## TASK BRIEF
Exactly as they appear, output all of the records. Skip any images.

··· GIVEN RECORDS

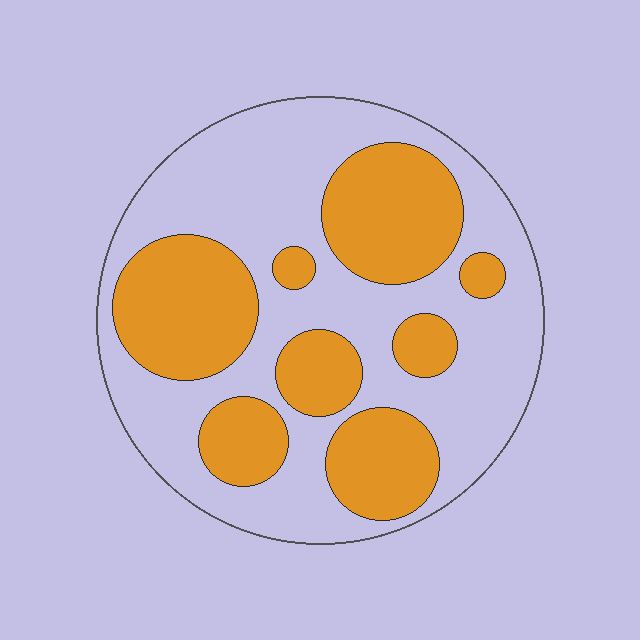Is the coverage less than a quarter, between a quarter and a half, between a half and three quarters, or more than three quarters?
Between a quarter and a half.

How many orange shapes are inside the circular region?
8.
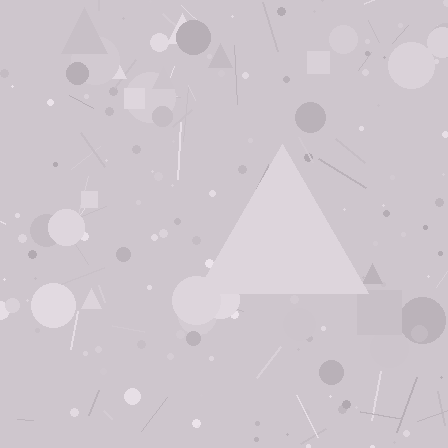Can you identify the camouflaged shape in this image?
The camouflaged shape is a triangle.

······

## RESULT OF THIS TASK
Is the coverage less than a quarter, between a quarter and a half, between a half and three quarters, or more than three quarters?
Between a quarter and a half.

How many orange shapes are inside the circular region?
8.
Can you identify the camouflaged shape in this image?
The camouflaged shape is a triangle.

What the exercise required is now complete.